*WHAT THE TASK ASKS*: Exact reproduction is required for the lines bounded by the one containing "What is the innermost object?" and the one containing "[4 frames are shown]", both bounds included. Print them without any pictures.

****************

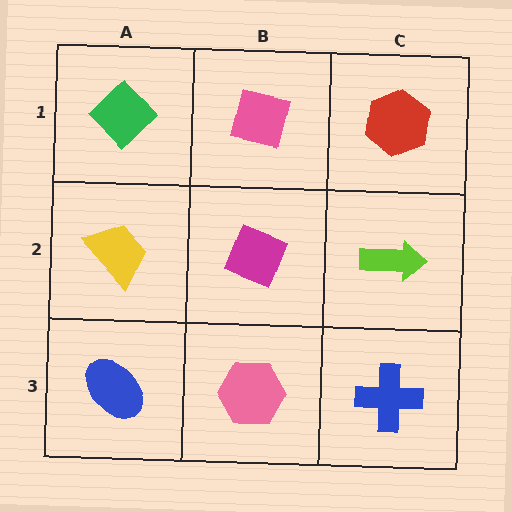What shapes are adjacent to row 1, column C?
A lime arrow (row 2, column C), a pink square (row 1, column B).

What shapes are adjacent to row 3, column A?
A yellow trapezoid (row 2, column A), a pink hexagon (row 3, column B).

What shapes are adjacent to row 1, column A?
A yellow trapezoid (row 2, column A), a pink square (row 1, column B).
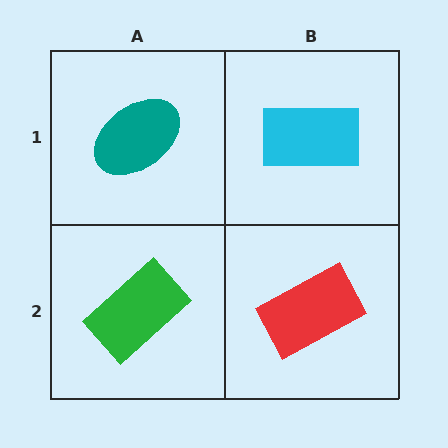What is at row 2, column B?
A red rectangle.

****************

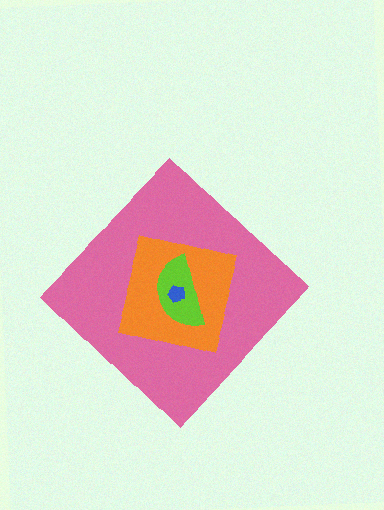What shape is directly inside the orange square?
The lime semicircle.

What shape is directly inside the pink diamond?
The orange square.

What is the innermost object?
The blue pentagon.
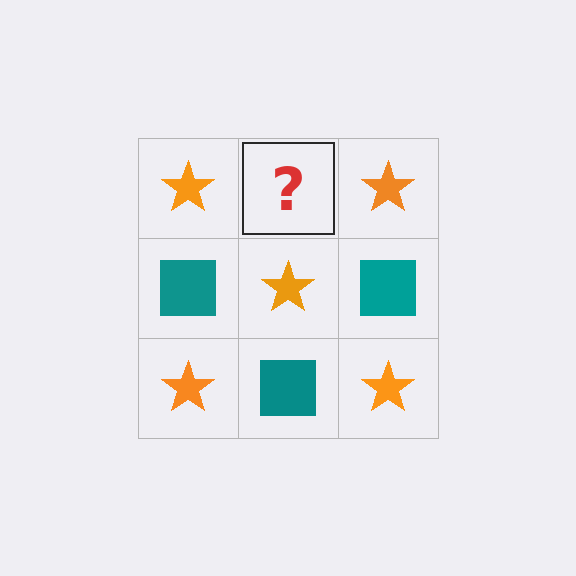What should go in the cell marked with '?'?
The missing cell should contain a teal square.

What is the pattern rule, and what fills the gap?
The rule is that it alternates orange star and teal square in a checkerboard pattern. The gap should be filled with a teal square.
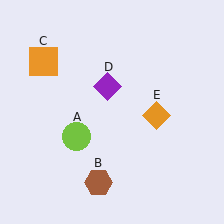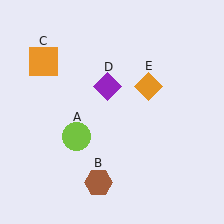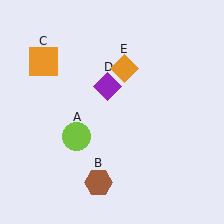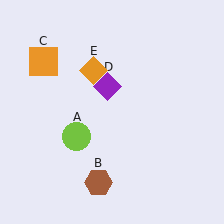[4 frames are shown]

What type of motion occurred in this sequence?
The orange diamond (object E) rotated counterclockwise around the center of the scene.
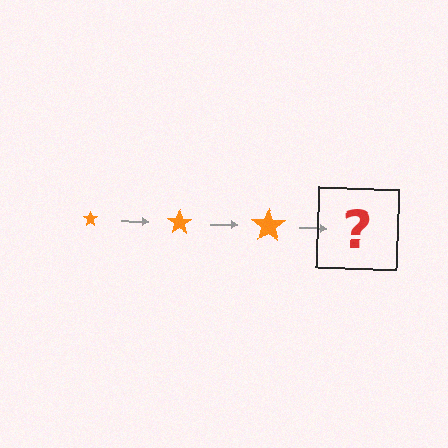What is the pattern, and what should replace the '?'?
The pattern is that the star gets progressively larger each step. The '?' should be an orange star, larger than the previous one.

****************

*SOLUTION TO THIS EXERCISE*:
What is the innermost object?
The blue pentagon.
What should go in the cell marked with '?'?
The missing cell should contain a teal square.

What is the pattern rule, and what fills the gap?
The rule is that it alternates orange star and teal square in a checkerboard pattern. The gap should be filled with a teal square.
[4 frames are shown]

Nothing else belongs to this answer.